▶ Provided data:
[start]
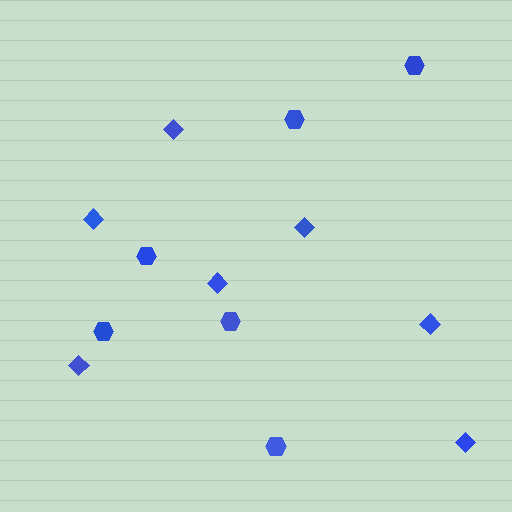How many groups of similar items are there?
There are 2 groups: one group of hexagons (6) and one group of diamonds (7).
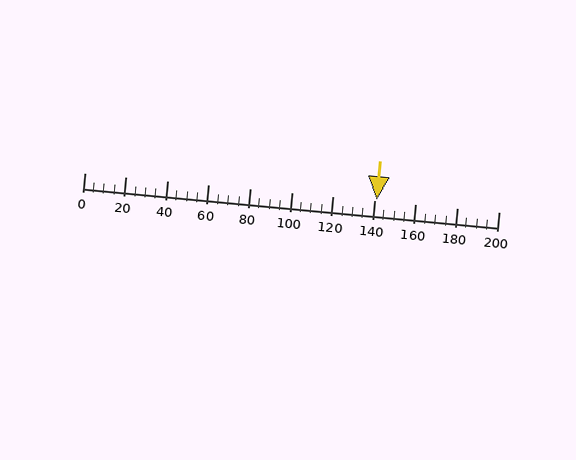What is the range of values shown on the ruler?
The ruler shows values from 0 to 200.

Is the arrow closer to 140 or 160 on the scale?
The arrow is closer to 140.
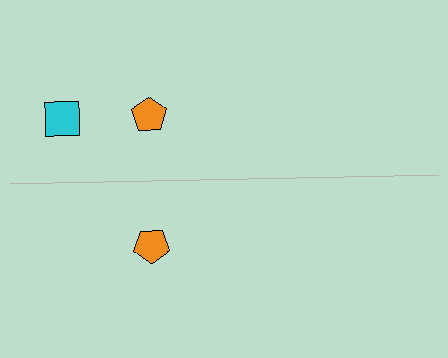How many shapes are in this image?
There are 3 shapes in this image.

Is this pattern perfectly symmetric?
No, the pattern is not perfectly symmetric. A cyan square is missing from the bottom side.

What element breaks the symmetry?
A cyan square is missing from the bottom side.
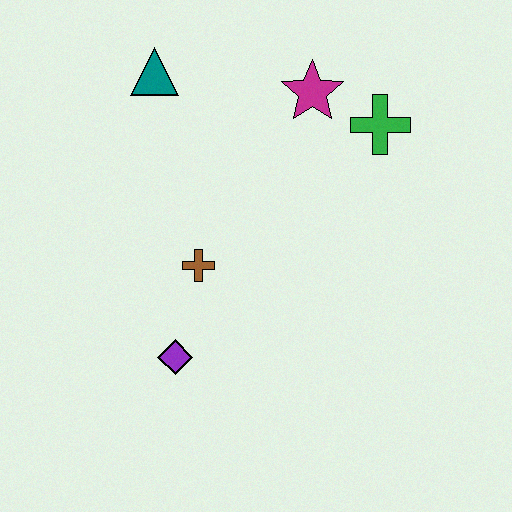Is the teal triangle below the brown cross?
No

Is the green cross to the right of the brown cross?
Yes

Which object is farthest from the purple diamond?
The green cross is farthest from the purple diamond.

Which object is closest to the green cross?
The magenta star is closest to the green cross.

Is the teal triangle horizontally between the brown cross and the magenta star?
No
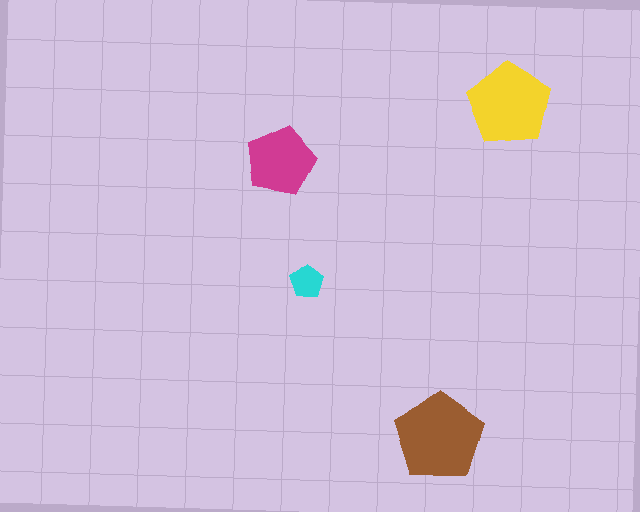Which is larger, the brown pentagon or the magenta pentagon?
[end]
▶ Given exercise: Transcribe the entries above verbatim, omitting their pictures.

▶ The output:
How many groups of similar items are there?
There are 2 groups: one group of hexagons (6) and one group of diamonds (7).
What is the range of values shown on the ruler?
The ruler shows values from 0 to 200.

Is the arrow closer to 140 or 160 on the scale?
The arrow is closer to 140.
How many shapes are in this image?
There are 3 shapes in this image.

Is this pattern perfectly symmetric?
No, the pattern is not perfectly symmetric. A cyan square is missing from the bottom side.

What element breaks the symmetry?
A cyan square is missing from the bottom side.
Is the teal triangle below the brown cross?
No

Is the green cross to the right of the brown cross?
Yes

Which object is farthest from the purple diamond?
The green cross is farthest from the purple diamond.

Which object is closest to the green cross?
The magenta star is closest to the green cross.

Is the teal triangle horizontally between the brown cross and the magenta star?
No
Which is larger, the brown pentagon or the magenta pentagon?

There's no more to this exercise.